/---

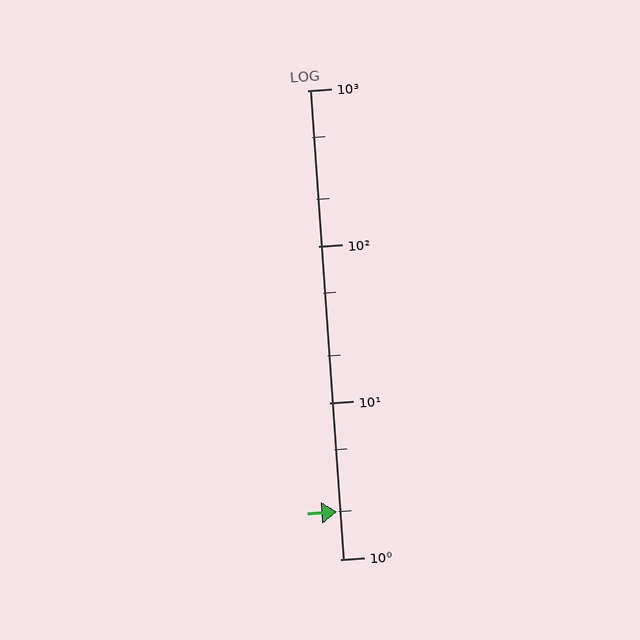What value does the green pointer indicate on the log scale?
The pointer indicates approximately 2.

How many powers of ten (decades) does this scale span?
The scale spans 3 decades, from 1 to 1000.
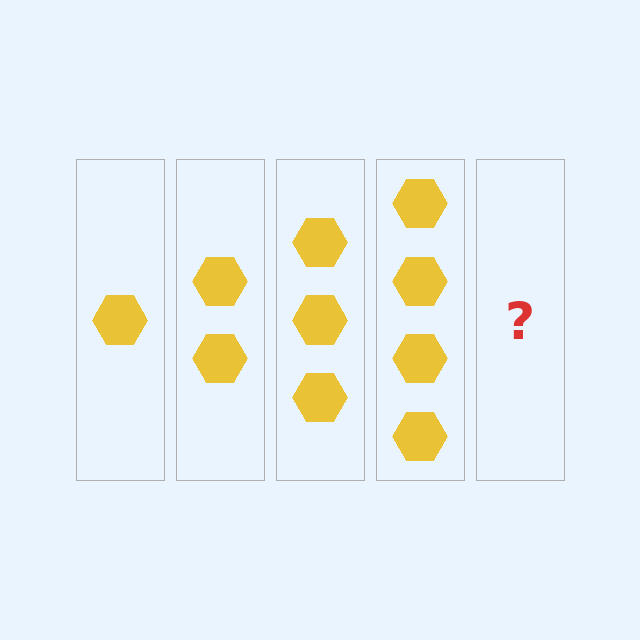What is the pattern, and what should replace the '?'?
The pattern is that each step adds one more hexagon. The '?' should be 5 hexagons.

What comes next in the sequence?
The next element should be 5 hexagons.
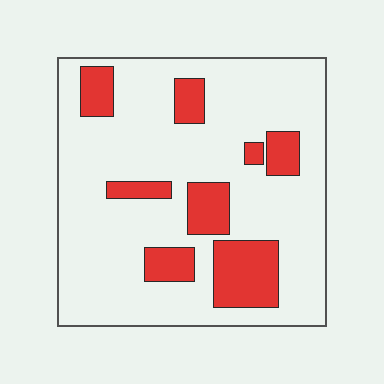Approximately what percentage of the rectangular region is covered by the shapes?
Approximately 20%.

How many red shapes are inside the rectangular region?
8.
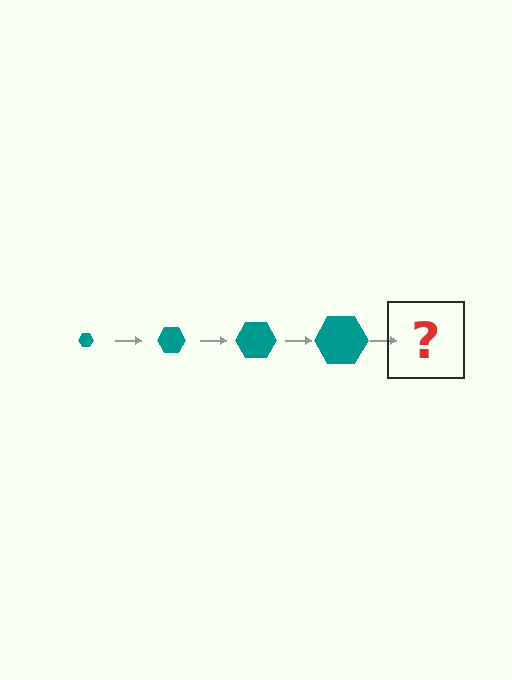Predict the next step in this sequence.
The next step is a teal hexagon, larger than the previous one.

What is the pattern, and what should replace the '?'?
The pattern is that the hexagon gets progressively larger each step. The '?' should be a teal hexagon, larger than the previous one.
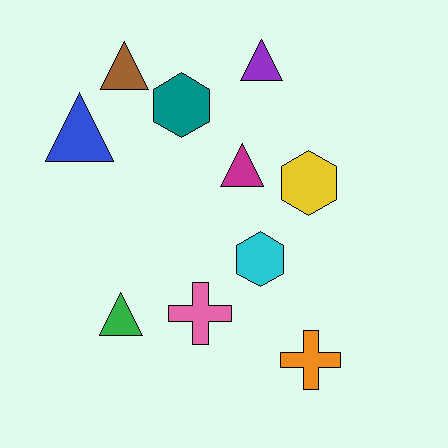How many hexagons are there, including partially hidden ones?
There are 3 hexagons.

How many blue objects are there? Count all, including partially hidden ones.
There is 1 blue object.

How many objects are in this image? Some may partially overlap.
There are 10 objects.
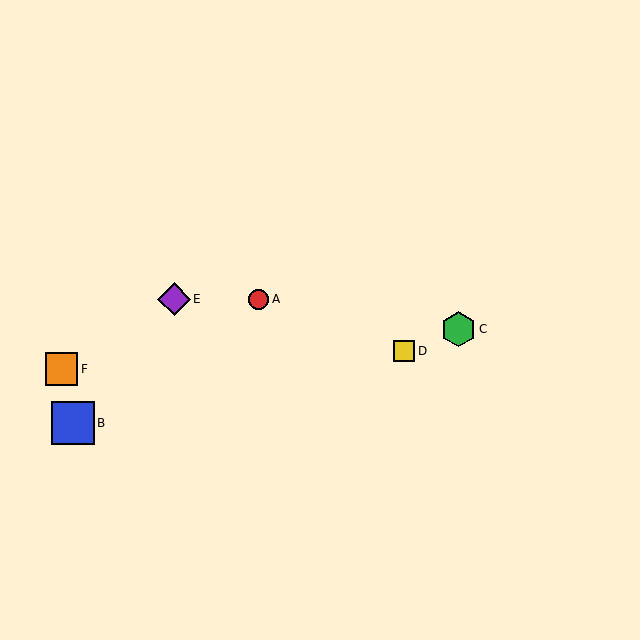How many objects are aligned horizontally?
2 objects (A, E) are aligned horizontally.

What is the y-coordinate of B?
Object B is at y≈423.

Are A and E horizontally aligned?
Yes, both are at y≈299.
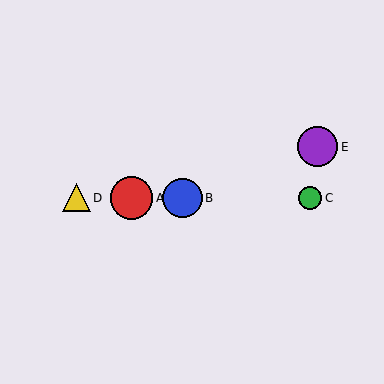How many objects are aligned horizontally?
4 objects (A, B, C, D) are aligned horizontally.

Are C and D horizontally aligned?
Yes, both are at y≈198.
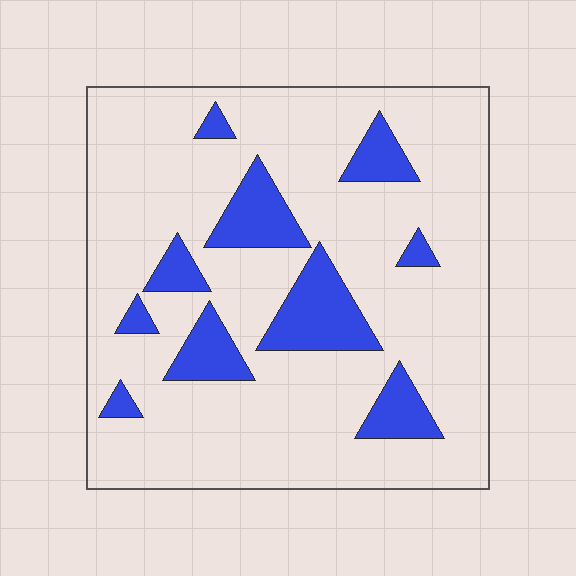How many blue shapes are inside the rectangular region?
10.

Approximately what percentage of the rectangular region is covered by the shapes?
Approximately 20%.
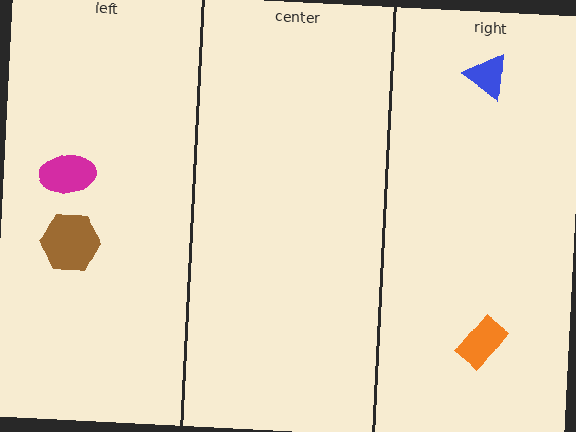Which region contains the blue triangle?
The right region.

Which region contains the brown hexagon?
The left region.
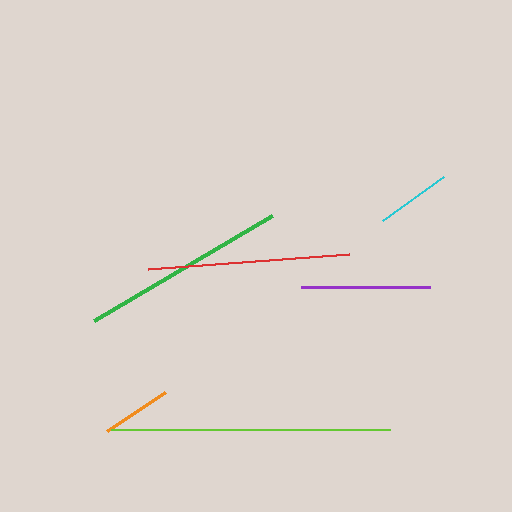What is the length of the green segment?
The green segment is approximately 207 pixels long.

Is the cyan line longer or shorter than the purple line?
The purple line is longer than the cyan line.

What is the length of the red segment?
The red segment is approximately 202 pixels long.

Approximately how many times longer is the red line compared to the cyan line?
The red line is approximately 2.7 times the length of the cyan line.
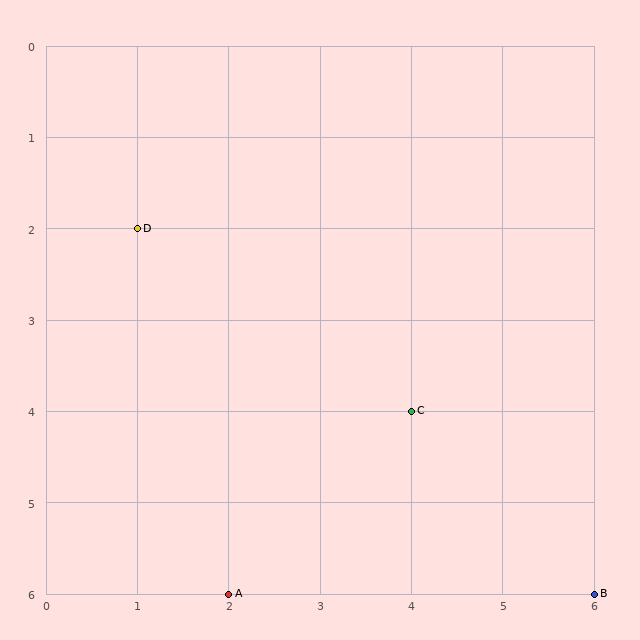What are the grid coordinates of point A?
Point A is at grid coordinates (2, 6).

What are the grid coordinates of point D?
Point D is at grid coordinates (1, 2).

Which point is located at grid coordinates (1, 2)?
Point D is at (1, 2).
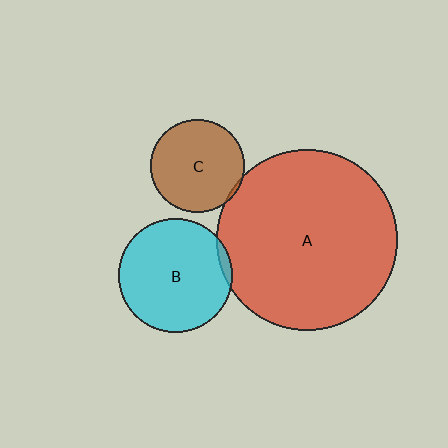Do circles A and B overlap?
Yes.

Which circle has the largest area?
Circle A (red).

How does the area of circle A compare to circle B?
Approximately 2.5 times.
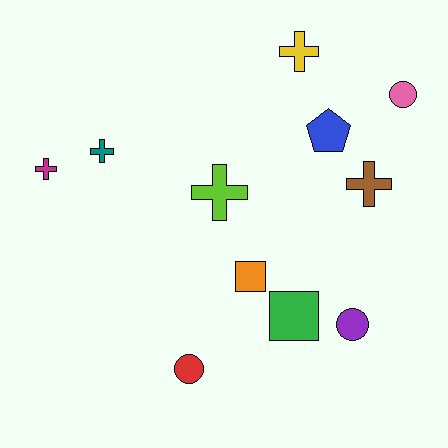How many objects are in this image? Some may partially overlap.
There are 11 objects.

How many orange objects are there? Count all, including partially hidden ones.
There is 1 orange object.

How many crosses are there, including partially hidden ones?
There are 5 crosses.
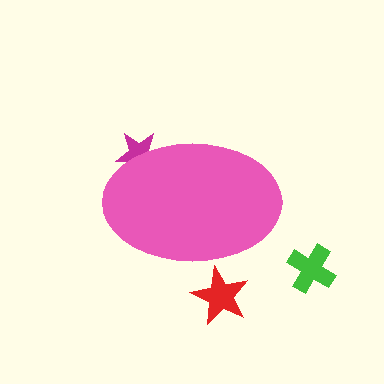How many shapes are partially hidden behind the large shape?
1 shape is partially hidden.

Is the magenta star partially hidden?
Yes, the magenta star is partially hidden behind the pink ellipse.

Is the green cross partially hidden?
No, the green cross is fully visible.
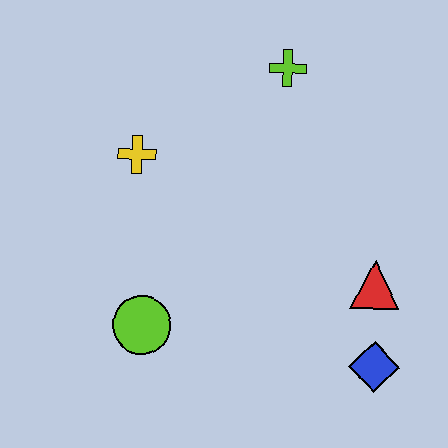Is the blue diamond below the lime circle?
Yes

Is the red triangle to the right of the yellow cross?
Yes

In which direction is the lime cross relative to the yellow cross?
The lime cross is to the right of the yellow cross.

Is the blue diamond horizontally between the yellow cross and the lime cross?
No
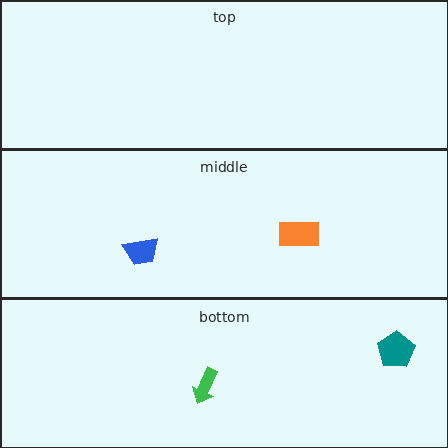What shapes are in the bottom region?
The teal pentagon, the green arrow.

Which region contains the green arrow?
The bottom region.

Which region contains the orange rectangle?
The middle region.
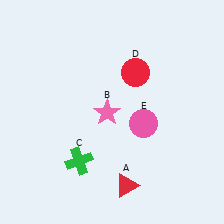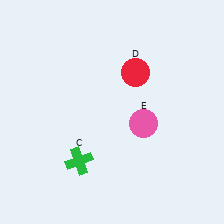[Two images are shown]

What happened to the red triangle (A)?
The red triangle (A) was removed in Image 2. It was in the bottom-right area of Image 1.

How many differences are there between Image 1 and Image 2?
There are 2 differences between the two images.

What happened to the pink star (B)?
The pink star (B) was removed in Image 2. It was in the bottom-left area of Image 1.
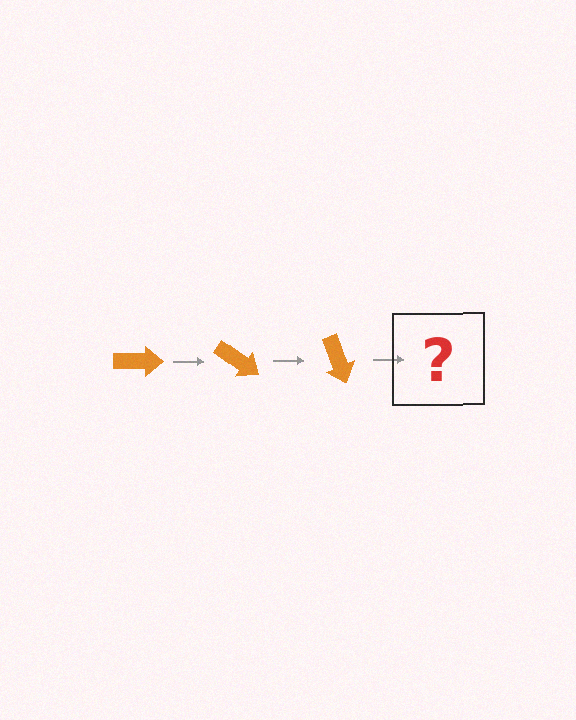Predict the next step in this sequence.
The next step is an orange arrow rotated 105 degrees clockwise.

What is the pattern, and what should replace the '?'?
The pattern is that the arrow rotates 35 degrees clockwise each step. The '?' should be an orange arrow rotated 105 degrees clockwise.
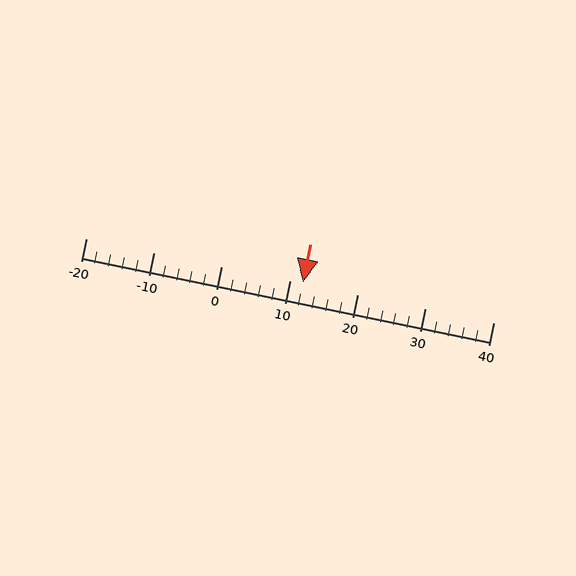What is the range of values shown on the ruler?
The ruler shows values from -20 to 40.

\---

THE TASK:
Omitting all images, print the listing exactly.

EXPECTED ANSWER:
What value does the green pointer indicate on the log scale?
The pointer indicates approximately 2.

How many powers of ten (decades) does this scale span?
The scale spans 3 decades, from 1 to 1000.
What is the pattern, and what should replace the '?'?
The pattern is that each step adds one more hexagon. The '?' should be 5 hexagons.

What comes next in the sequence?
The next element should be 5 hexagons.
Approximately what percentage of the rectangular region is covered by the shapes?
Approximately 20%.

How many red shapes are inside the rectangular region?
8.
Predict the next step in this sequence.
The next step is a teal hexagon, larger than the previous one.

What is the pattern, and what should replace the '?'?
The pattern is that the hexagon gets progressively larger each step. The '?' should be a teal hexagon, larger than the previous one.
How many hexagons are there, including partially hidden ones?
There are 3 hexagons.

How many blue objects are there? Count all, including partially hidden ones.
There is 1 blue object.

How many objects are in this image? Some may partially overlap.
There are 10 objects.
How many objects are aligned horizontally?
2 objects (A, E) are aligned horizontally.

What is the y-coordinate of B?
Object B is at y≈423.

Are A and E horizontally aligned?
Yes, both are at y≈299.
How many objects are aligned horizontally?
4 objects (A, B, C, D) are aligned horizontally.

Are C and D horizontally aligned?
Yes, both are at y≈198.
How many blue shapes are inside the rectangular region?
10.

Approximately what percentage of the rectangular region is covered by the shapes?
Approximately 20%.
Which region contains the blue triangle?
The right region.

Which region contains the brown hexagon?
The left region.
What is the length of the green segment?
The green segment is approximately 207 pixels long.

Is the cyan line longer or shorter than the purple line?
The purple line is longer than the cyan line.

What is the length of the red segment?
The red segment is approximately 202 pixels long.

Approximately how many times longer is the red line compared to the cyan line?
The red line is approximately 2.7 times the length of the cyan line.
What are the grid coordinates of point A?
Point A is at grid coordinates (2, 6).

What are the grid coordinates of point D?
Point D is at grid coordinates (1, 2).

Which point is located at grid coordinates (1, 2)?
Point D is at (1, 2).
Do circles A and B overlap?
Yes.

Which circle has the largest area?
Circle A (red).

How does the area of circle A compare to circle B?
Approximately 2.5 times.
How many objects are in this image? Some may partially overlap.
There are 11 objects.

How many orange objects are there? Count all, including partially hidden ones.
There is 1 orange object.

How many crosses are there, including partially hidden ones?
There are 5 crosses.
How many shapes are partially hidden behind the large shape?
1 shape is partially hidden.

Is the magenta star partially hidden?
Yes, the magenta star is partially hidden behind the pink ellipse.

Is the green cross partially hidden?
No, the green cross is fully visible.
Is the blue diamond below the lime circle?
Yes

Is the red triangle to the right of the yellow cross?
Yes

In which direction is the lime cross relative to the yellow cross?
The lime cross is to the right of the yellow cross.

Is the blue diamond horizontally between the yellow cross and the lime cross?
No
What shapes are in the bottom region?
The teal pentagon, the green arrow.

Which region contains the green arrow?
The bottom region.

Which region contains the orange rectangle?
The middle region.
[Two images are shown]

What happened to the red triangle (A)?
The red triangle (A) was removed in Image 2. It was in the bottom-right area of Image 1.

How many differences are there between Image 1 and Image 2?
There are 2 differences between the two images.

What happened to the pink star (B)?
The pink star (B) was removed in Image 2. It was in the bottom-left area of Image 1.
Predict the next step in this sequence.
The next step is an orange arrow rotated 105 degrees clockwise.

What is the pattern, and what should replace the '?'?
The pattern is that the arrow rotates 35 degrees clockwise each step. The '?' should be an orange arrow rotated 105 degrees clockwise.
What is the range of values shown on the ruler?
The ruler shows values from -20 to 40.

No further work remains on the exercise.